§ What you will do
Your job is to retype all of the data word for word, leaving every image out.

§ Dataset rows
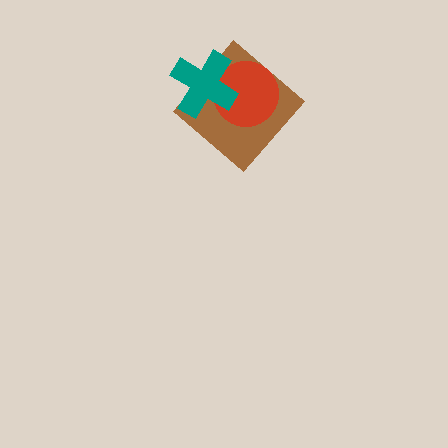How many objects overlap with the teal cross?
2 objects overlap with the teal cross.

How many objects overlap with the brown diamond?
2 objects overlap with the brown diamond.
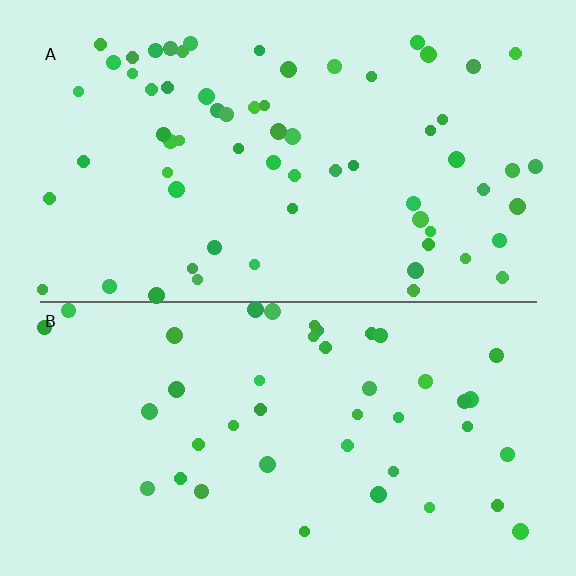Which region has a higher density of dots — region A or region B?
A (the top).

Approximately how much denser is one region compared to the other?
Approximately 1.5× — region A over region B.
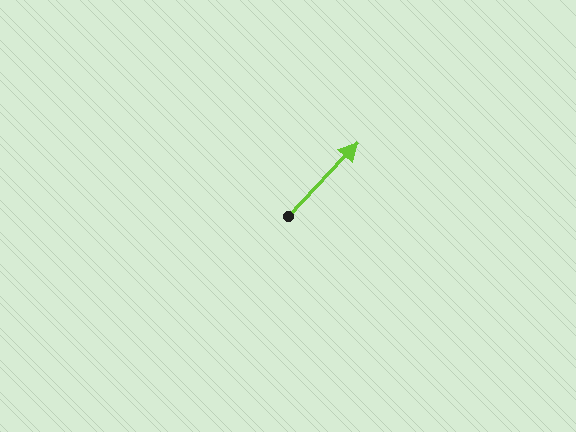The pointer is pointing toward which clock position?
Roughly 1 o'clock.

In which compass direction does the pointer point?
Northeast.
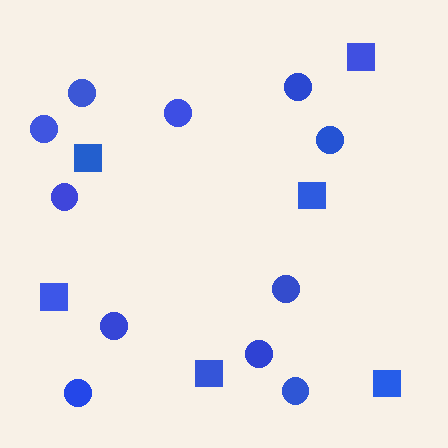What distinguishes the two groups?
There are 2 groups: one group of squares (6) and one group of circles (11).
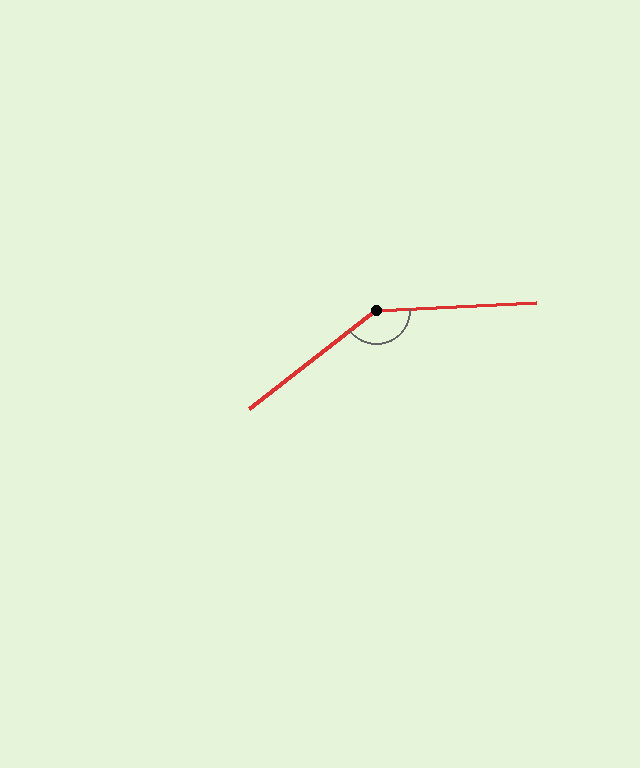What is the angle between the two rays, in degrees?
Approximately 145 degrees.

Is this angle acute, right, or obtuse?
It is obtuse.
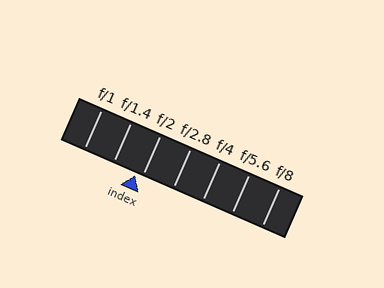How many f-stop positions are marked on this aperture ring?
There are 7 f-stop positions marked.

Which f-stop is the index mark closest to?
The index mark is closest to f/2.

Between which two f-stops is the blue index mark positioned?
The index mark is between f/1.4 and f/2.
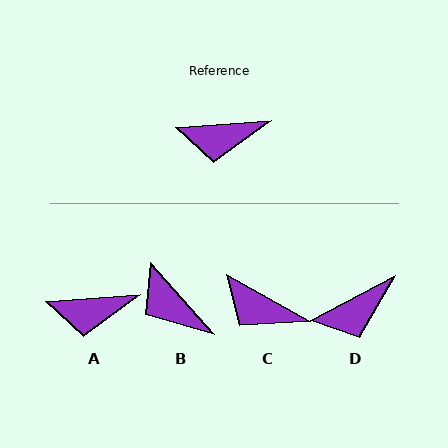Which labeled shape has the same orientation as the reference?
A.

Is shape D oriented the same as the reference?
No, it is off by about 24 degrees.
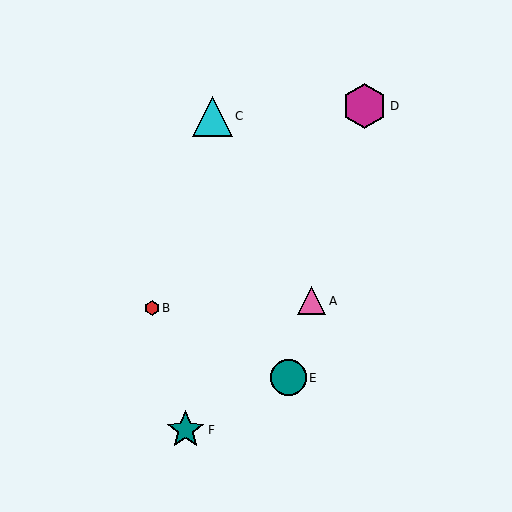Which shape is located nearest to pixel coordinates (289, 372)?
The teal circle (labeled E) at (288, 378) is nearest to that location.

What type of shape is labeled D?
Shape D is a magenta hexagon.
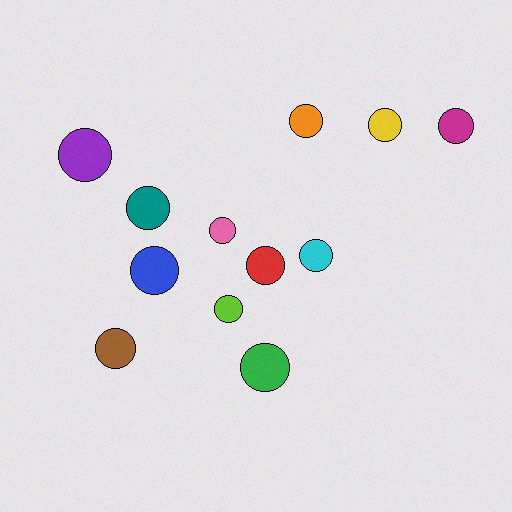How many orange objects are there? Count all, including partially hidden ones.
There is 1 orange object.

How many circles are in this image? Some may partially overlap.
There are 12 circles.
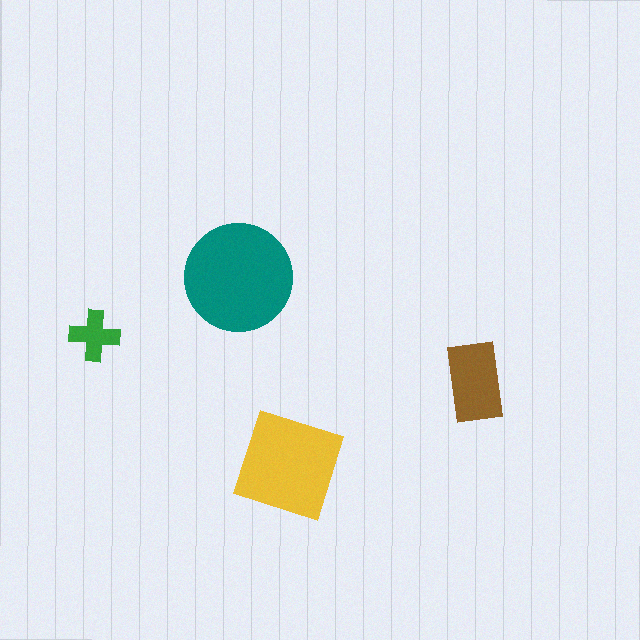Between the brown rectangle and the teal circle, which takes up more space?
The teal circle.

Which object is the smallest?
The green cross.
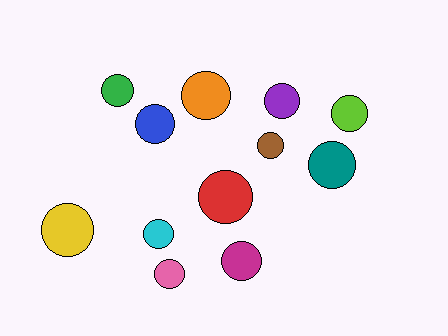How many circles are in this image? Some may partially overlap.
There are 12 circles.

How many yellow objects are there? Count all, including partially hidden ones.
There is 1 yellow object.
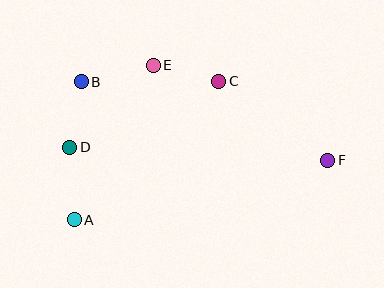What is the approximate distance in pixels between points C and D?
The distance between C and D is approximately 163 pixels.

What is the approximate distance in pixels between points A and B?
The distance between A and B is approximately 138 pixels.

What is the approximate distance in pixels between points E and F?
The distance between E and F is approximately 199 pixels.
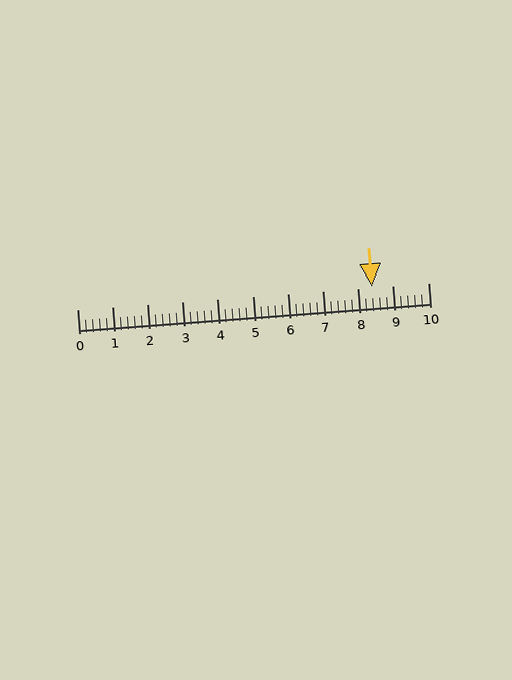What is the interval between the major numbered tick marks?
The major tick marks are spaced 1 units apart.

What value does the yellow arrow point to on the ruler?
The yellow arrow points to approximately 8.4.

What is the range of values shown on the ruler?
The ruler shows values from 0 to 10.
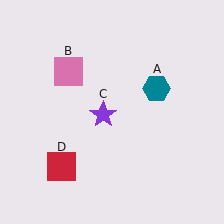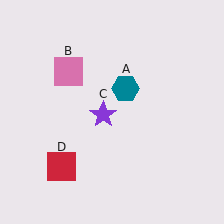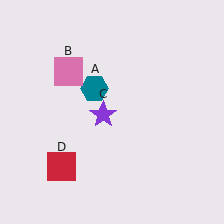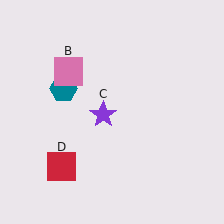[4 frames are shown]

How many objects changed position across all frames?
1 object changed position: teal hexagon (object A).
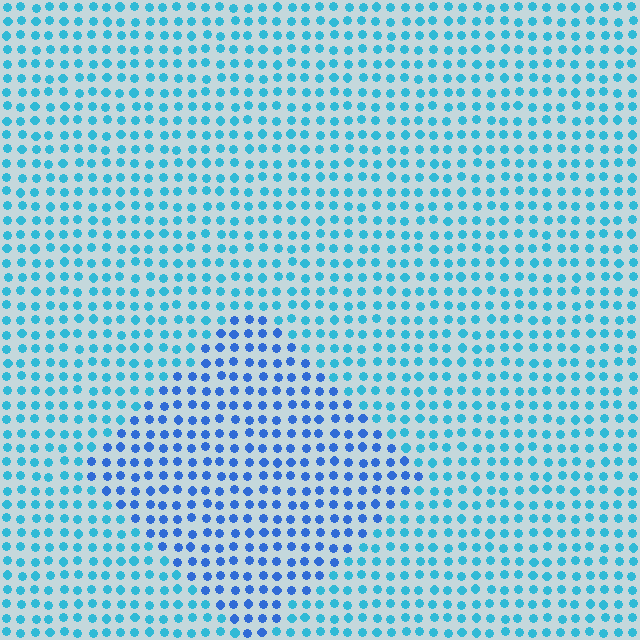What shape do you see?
I see a diamond.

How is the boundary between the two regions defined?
The boundary is defined purely by a slight shift in hue (about 29 degrees). Spacing, size, and orientation are identical on both sides.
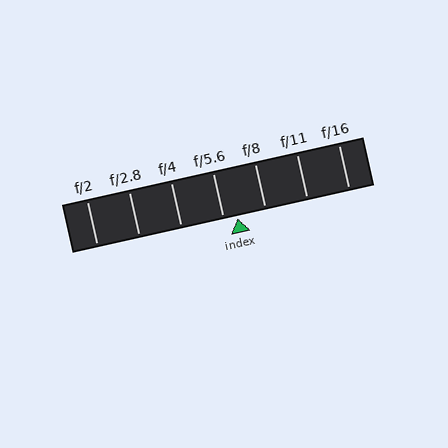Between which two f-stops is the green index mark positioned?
The index mark is between f/5.6 and f/8.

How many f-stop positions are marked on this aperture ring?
There are 7 f-stop positions marked.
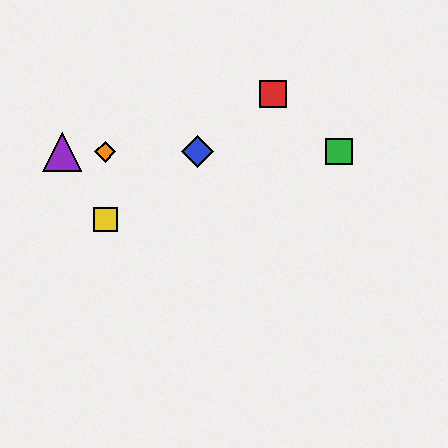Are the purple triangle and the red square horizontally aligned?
No, the purple triangle is at y≈152 and the red square is at y≈94.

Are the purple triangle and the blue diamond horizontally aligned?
Yes, both are at y≈152.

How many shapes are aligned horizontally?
4 shapes (the blue diamond, the green square, the purple triangle, the orange diamond) are aligned horizontally.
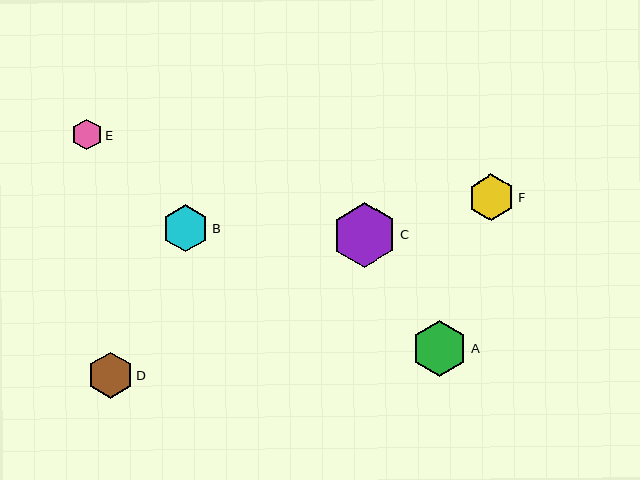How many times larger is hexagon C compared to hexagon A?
Hexagon C is approximately 1.2 times the size of hexagon A.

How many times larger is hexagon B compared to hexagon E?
Hexagon B is approximately 1.5 times the size of hexagon E.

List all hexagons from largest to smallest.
From largest to smallest: C, A, F, B, D, E.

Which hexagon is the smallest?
Hexagon E is the smallest with a size of approximately 30 pixels.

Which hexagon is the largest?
Hexagon C is the largest with a size of approximately 65 pixels.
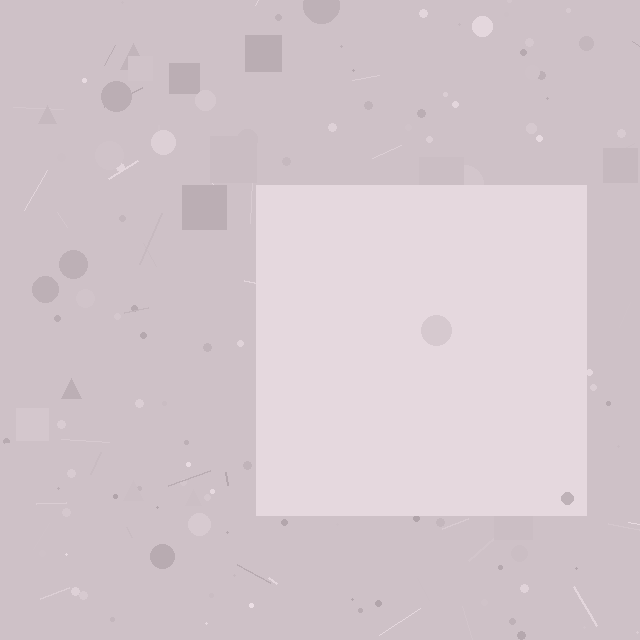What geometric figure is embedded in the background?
A square is embedded in the background.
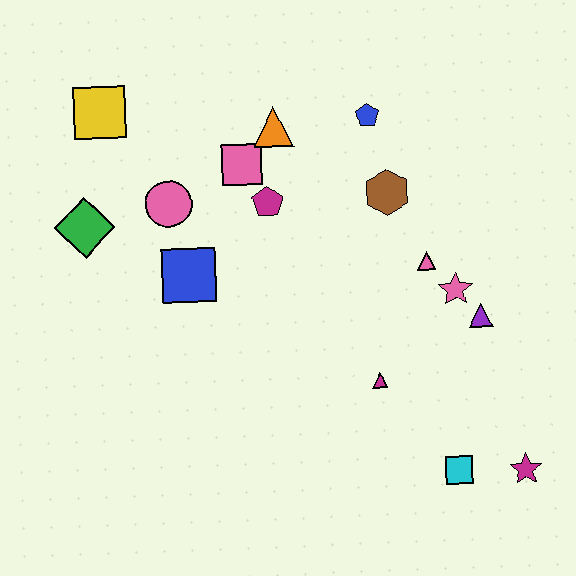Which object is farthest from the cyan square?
The yellow square is farthest from the cyan square.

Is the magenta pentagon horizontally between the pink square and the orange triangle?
Yes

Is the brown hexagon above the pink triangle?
Yes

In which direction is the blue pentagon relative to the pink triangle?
The blue pentagon is above the pink triangle.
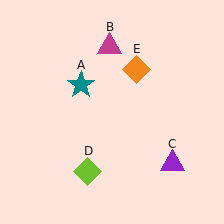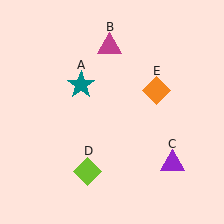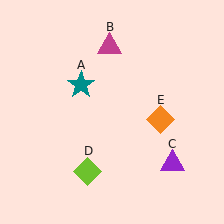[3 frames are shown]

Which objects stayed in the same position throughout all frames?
Teal star (object A) and magenta triangle (object B) and purple triangle (object C) and lime diamond (object D) remained stationary.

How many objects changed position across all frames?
1 object changed position: orange diamond (object E).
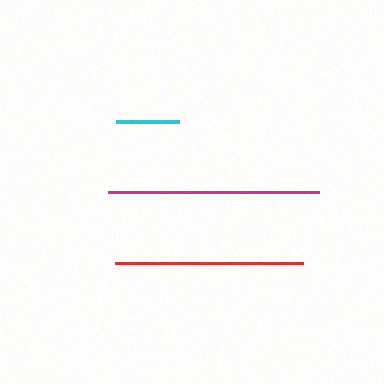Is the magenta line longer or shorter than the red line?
The magenta line is longer than the red line.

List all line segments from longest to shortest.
From longest to shortest: magenta, red, cyan.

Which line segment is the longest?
The magenta line is the longest at approximately 211 pixels.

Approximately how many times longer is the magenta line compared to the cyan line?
The magenta line is approximately 3.4 times the length of the cyan line.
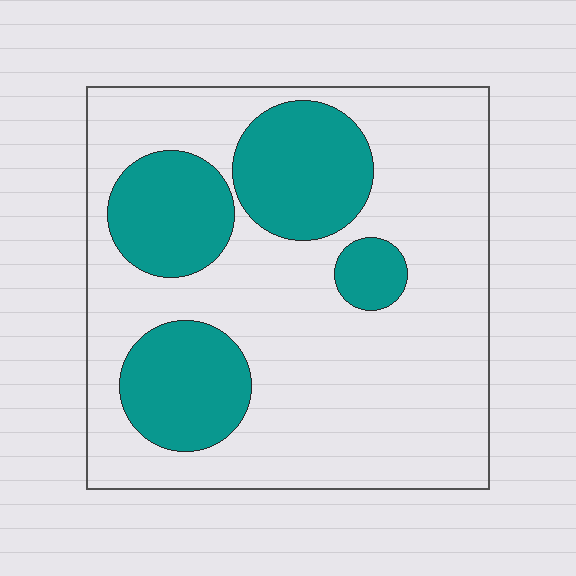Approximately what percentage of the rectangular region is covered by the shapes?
Approximately 30%.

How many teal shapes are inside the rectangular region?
4.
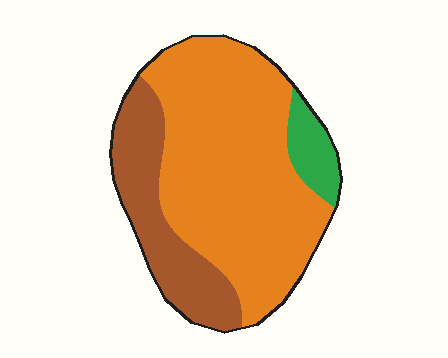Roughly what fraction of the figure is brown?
Brown takes up about one quarter (1/4) of the figure.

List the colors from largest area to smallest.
From largest to smallest: orange, brown, green.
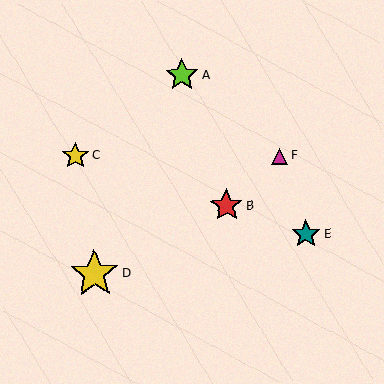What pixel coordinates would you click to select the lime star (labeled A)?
Click at (182, 75) to select the lime star A.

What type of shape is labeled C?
Shape C is a yellow star.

§ Exercise result
How many objects overlap with the teal cross?
2 objects overlap with the teal cross.

How many objects overlap with the brown diamond?
2 objects overlap with the brown diamond.
Which region has a higher density of dots — region A or region B?
A (the top).

Approximately how much denser is one region compared to the other?
Approximately 1.5× — region A over region B.
The pointer is pointing toward which clock position?
Roughly 1 o'clock.

In which compass direction does the pointer point?
Northeast.
What distinguishes the two groups?
There are 2 groups: one group of squares (6) and one group of circles (11).
What is the angle between the two rays, in degrees?
Approximately 145 degrees.

Is this angle acute, right, or obtuse?
It is obtuse.
How many f-stop positions are marked on this aperture ring?
There are 7 f-stop positions marked.

Which f-stop is the index mark closest to?
The index mark is closest to f/2.

Between which two f-stops is the blue index mark positioned?
The index mark is between f/1.4 and f/2.
Which labeled shape has the same orientation as the reference?
A.

Is shape D oriented the same as the reference?
No, it is off by about 24 degrees.
Which shape is located nearest to pixel coordinates (289, 372)?
The teal circle (labeled E) at (288, 378) is nearest to that location.

What type of shape is labeled D?
Shape D is a magenta hexagon.
How many orange objects are there? Count all, including partially hidden ones.
There is 1 orange object.

How many circles are in this image? Some may partially overlap.
There are 12 circles.
Between the brown rectangle and the teal circle, which takes up more space?
The teal circle.

Which object is the smallest?
The green cross.
How many circles are in this image? Some may partially overlap.
There are 12 circles.

How many yellow objects are there? Count all, including partially hidden ones.
There is 1 yellow object.
What is the approximate distance in pixels between points C and D?
The distance between C and D is approximately 163 pixels.

What is the approximate distance in pixels between points A and B?
The distance between A and B is approximately 138 pixels.

What is the approximate distance in pixels between points E and F?
The distance between E and F is approximately 199 pixels.
What is the interval between the major numbered tick marks?
The major tick marks are spaced 1 units apart.

What value does the yellow arrow point to on the ruler?
The yellow arrow points to approximately 8.4.

What is the range of values shown on the ruler?
The ruler shows values from 0 to 10.
[4 frames are shown]

How many objects changed position across all frames?
1 object changed position: teal hexagon (object A).
What shape do you see?
I see a diamond.

How is the boundary between the two regions defined?
The boundary is defined purely by a slight shift in hue (about 29 degrees). Spacing, size, and orientation are identical on both sides.
Between which two f-stops is the green index mark positioned?
The index mark is between f/5.6 and f/8.

How many f-stop positions are marked on this aperture ring?
There are 7 f-stop positions marked.
Are the purple triangle and the red square horizontally aligned?
No, the purple triangle is at y≈152 and the red square is at y≈94.

Are the purple triangle and the blue diamond horizontally aligned?
Yes, both are at y≈152.

How many shapes are aligned horizontally?
4 shapes (the blue diamond, the green square, the purple triangle, the orange diamond) are aligned horizontally.
How many times larger is hexagon C compared to hexagon A?
Hexagon C is approximately 1.2 times the size of hexagon A.

How many times larger is hexagon B compared to hexagon E?
Hexagon B is approximately 1.5 times the size of hexagon E.

List all hexagons from largest to smallest.
From largest to smallest: C, A, F, B, D, E.

Which hexagon is the smallest?
Hexagon E is the smallest with a size of approximately 30 pixels.

Which hexagon is the largest?
Hexagon C is the largest with a size of approximately 65 pixels.
What geometric figure is embedded in the background?
A square is embedded in the background.
Which object is farthest from the cyan square?
The yellow square is farthest from the cyan square.

Is the magenta pentagon horizontally between the pink square and the orange triangle?
Yes

Is the brown hexagon above the pink triangle?
Yes

In which direction is the blue pentagon relative to the pink triangle?
The blue pentagon is above the pink triangle.
[3 frames are shown]

Which objects stayed in the same position throughout all frames?
Teal star (object A) and magenta triangle (object B) and purple triangle (object C) and lime diamond (object D) remained stationary.

How many objects changed position across all frames?
1 object changed position: orange diamond (object E).
Is the magenta line longer or shorter than the red line?
The magenta line is longer than the red line.

List all line segments from longest to shortest.
From longest to shortest: magenta, red, cyan.

Which line segment is the longest?
The magenta line is the longest at approximately 211 pixels.

Approximately how many times longer is the magenta line compared to the cyan line?
The magenta line is approximately 3.4 times the length of the cyan line.
Approximately what percentage of the rectangular region is covered by the shapes?
Approximately 30%.

How many teal shapes are inside the rectangular region?
4.
Roughly what fraction of the figure is brown?
Brown takes up about one quarter (1/4) of the figure.

List the colors from largest area to smallest.
From largest to smallest: orange, brown, green.
What pixel coordinates would you click to select the lime star (labeled A)?
Click at (182, 75) to select the lime star A.

What type of shape is labeled C?
Shape C is a yellow star.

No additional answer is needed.